▶ _What is expected_: Which lines fall between the line holding "What is the approximate midpoint between points C" and the line holding "What distinguishes the two groups?", inclusive? Retype them exactly, without the pictures, and add nothing else.

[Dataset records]
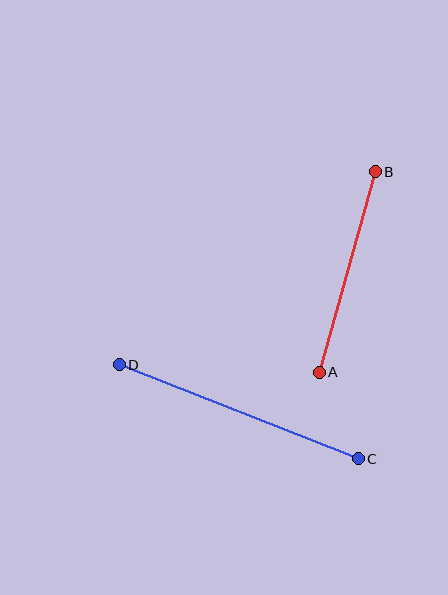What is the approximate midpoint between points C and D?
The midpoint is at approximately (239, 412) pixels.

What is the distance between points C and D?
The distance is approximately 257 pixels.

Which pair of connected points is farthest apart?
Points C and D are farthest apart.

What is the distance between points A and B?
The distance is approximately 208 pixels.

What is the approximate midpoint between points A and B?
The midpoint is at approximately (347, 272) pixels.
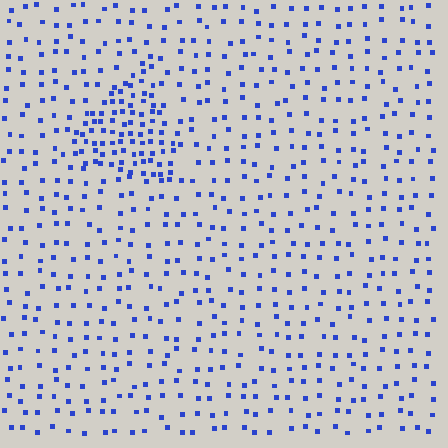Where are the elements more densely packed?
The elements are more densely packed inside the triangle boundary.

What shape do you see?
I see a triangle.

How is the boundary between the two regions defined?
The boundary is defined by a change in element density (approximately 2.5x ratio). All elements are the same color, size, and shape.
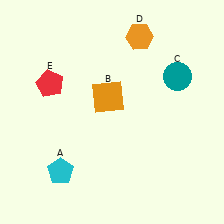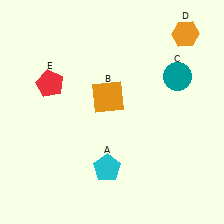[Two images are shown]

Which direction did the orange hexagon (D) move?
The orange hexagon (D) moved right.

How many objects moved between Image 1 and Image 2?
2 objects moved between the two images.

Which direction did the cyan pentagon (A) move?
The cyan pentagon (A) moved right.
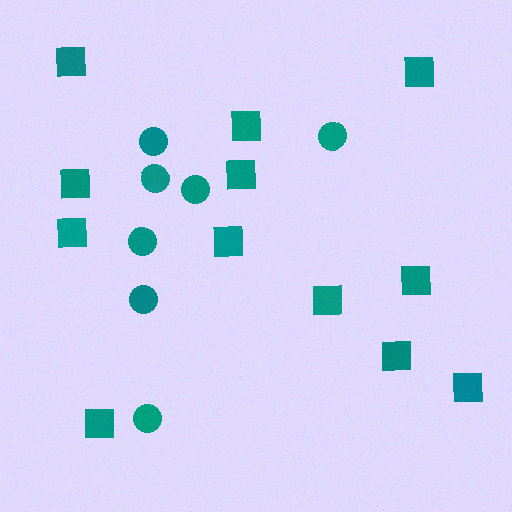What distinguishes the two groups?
---
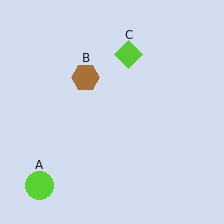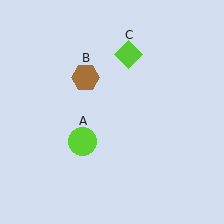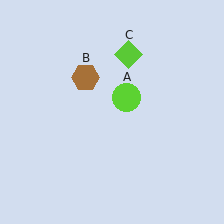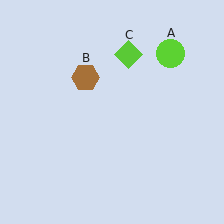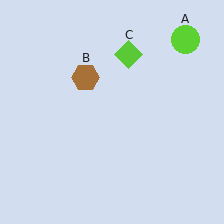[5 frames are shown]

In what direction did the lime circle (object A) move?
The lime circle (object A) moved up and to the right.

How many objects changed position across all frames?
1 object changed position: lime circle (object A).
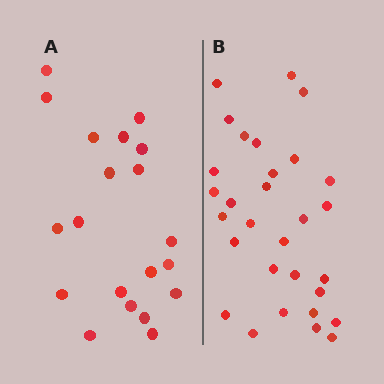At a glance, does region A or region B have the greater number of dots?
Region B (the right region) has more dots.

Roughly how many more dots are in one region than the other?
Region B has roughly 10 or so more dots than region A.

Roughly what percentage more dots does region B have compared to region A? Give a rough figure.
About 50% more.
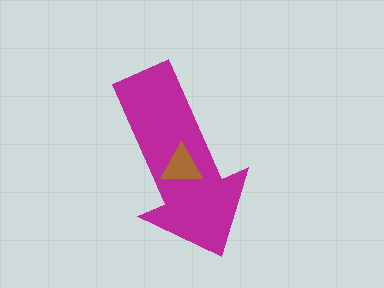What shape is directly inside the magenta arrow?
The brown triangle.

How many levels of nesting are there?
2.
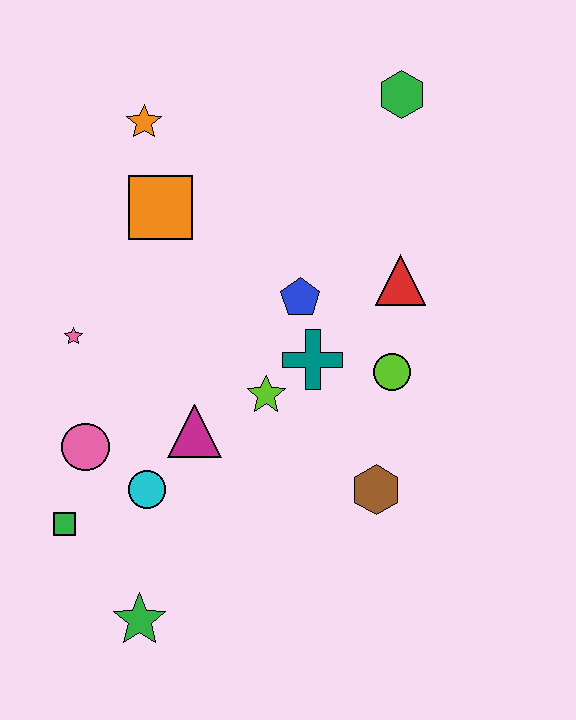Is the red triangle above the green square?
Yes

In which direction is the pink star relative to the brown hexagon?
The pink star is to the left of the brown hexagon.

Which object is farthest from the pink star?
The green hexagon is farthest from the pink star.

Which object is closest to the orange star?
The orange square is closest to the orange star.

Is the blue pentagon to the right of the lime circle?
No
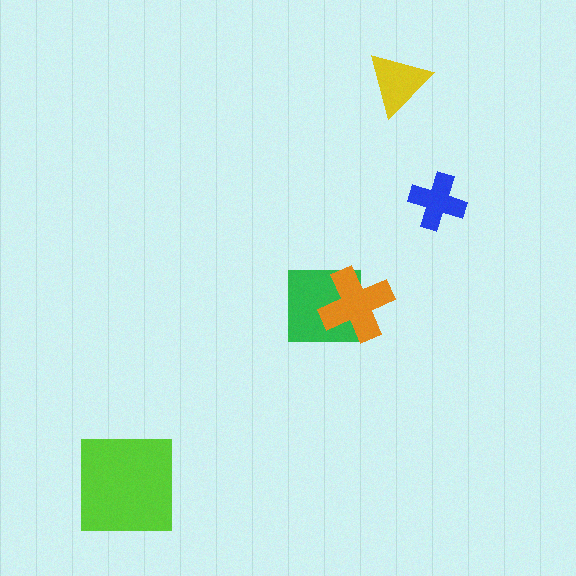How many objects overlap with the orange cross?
* * *
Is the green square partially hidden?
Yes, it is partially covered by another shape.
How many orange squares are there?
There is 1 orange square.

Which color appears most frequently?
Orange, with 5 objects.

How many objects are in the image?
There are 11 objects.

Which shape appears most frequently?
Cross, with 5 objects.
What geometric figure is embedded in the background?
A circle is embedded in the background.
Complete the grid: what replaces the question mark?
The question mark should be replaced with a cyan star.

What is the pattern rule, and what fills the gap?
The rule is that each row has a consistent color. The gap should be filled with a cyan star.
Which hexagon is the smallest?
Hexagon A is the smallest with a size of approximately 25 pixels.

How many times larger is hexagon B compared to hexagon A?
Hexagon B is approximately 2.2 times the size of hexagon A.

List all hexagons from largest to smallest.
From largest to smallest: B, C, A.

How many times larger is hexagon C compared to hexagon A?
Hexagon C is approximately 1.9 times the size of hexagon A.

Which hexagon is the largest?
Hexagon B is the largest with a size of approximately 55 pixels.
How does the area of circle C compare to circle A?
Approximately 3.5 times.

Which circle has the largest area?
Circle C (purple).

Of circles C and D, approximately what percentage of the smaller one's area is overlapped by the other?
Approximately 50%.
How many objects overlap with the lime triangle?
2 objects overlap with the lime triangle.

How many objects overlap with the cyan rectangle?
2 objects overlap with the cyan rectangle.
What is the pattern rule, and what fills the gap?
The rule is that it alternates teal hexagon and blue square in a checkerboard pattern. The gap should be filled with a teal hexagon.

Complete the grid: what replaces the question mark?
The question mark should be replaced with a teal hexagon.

▶ _Output for this exercise_:
What is the approximate midpoint between points C and D?
The midpoint is at approximately (239, 412) pixels.

What is the distance between points C and D?
The distance is approximately 257 pixels.

Which pair of connected points is farthest apart?
Points C and D are farthest apart.

What is the distance between points A and B?
The distance is approximately 208 pixels.

What is the approximate midpoint between points A and B?
The midpoint is at approximately (347, 272) pixels.
Where are the elements more densely packed?
The elements are more densely packed inside the triangle boundary.

What shape do you see?
I see a triangle.

How is the boundary between the two regions defined?
The boundary is defined by a change in element density (approximately 2.5x ratio). All elements are the same color, size, and shape.
[Two images are shown]

Which direction did the orange hexagon (D) move?
The orange hexagon (D) moved right.

How many objects moved between Image 1 and Image 2?
2 objects moved between the two images.

Which direction did the cyan pentagon (A) move?
The cyan pentagon (A) moved right.
What distinguishes the two groups?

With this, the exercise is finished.